╔══

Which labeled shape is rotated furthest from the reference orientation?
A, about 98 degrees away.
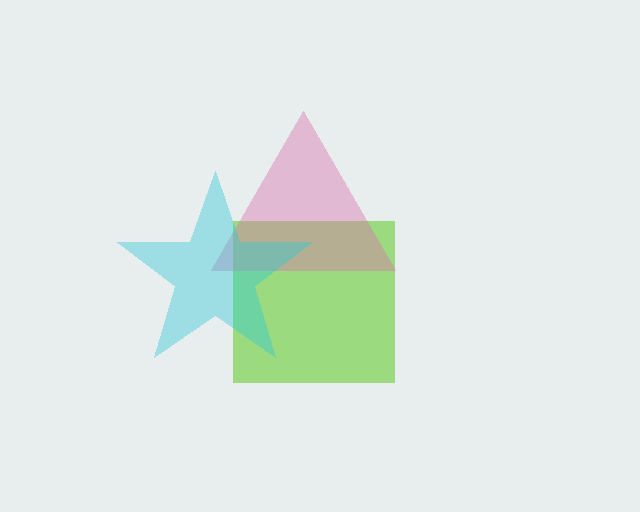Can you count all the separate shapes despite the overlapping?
Yes, there are 3 separate shapes.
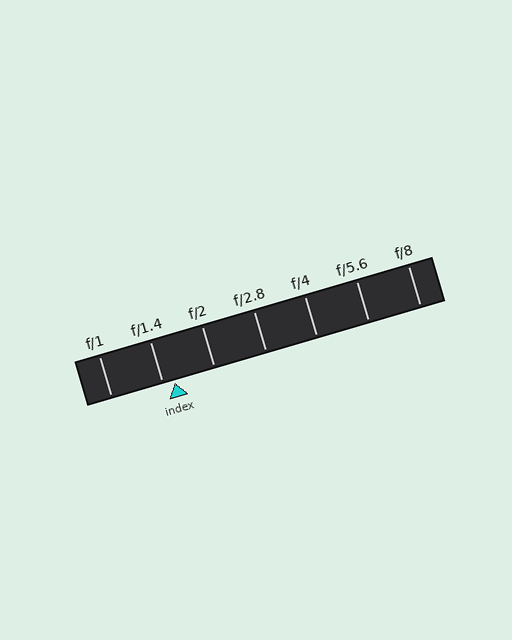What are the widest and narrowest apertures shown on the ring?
The widest aperture shown is f/1 and the narrowest is f/8.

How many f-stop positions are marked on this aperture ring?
There are 7 f-stop positions marked.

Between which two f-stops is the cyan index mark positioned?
The index mark is between f/1.4 and f/2.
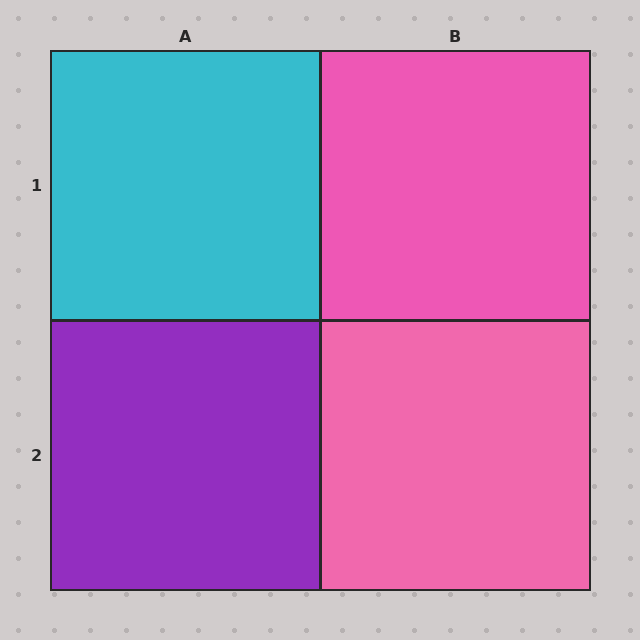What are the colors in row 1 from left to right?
Cyan, pink.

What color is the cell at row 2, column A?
Purple.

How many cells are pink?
2 cells are pink.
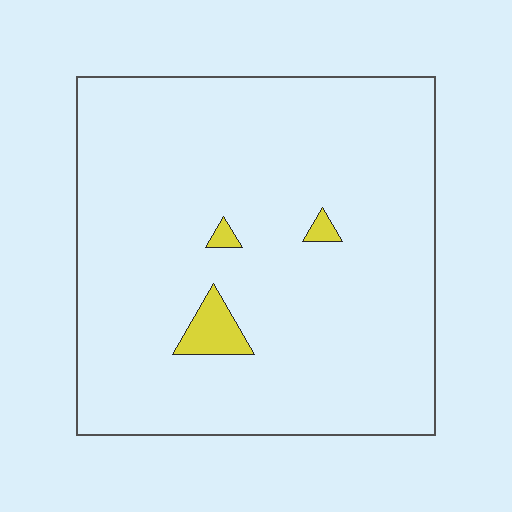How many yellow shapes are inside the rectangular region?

╚══

Please print every record above exactly, but leave the pictures out.

Which labeled shape is rotated furthest from the reference orientation?
A, about 98 degrees away.
Can you count all the separate shapes despite the overlapping?
Yes, there are 3 separate shapes.
What are the widest and narrowest apertures shown on the ring?
The widest aperture shown is f/1 and the narrowest is f/8.

How many f-stop positions are marked on this aperture ring?
There are 7 f-stop positions marked.

Between which two f-stops is the cyan index mark positioned?
The index mark is between f/1.4 and f/2.
What are the colors in row 1 from left to right?
Cyan, pink.

What color is the cell at row 2, column A?
Purple.

How many cells are pink?
2 cells are pink.
How many yellow shapes are inside the rectangular region?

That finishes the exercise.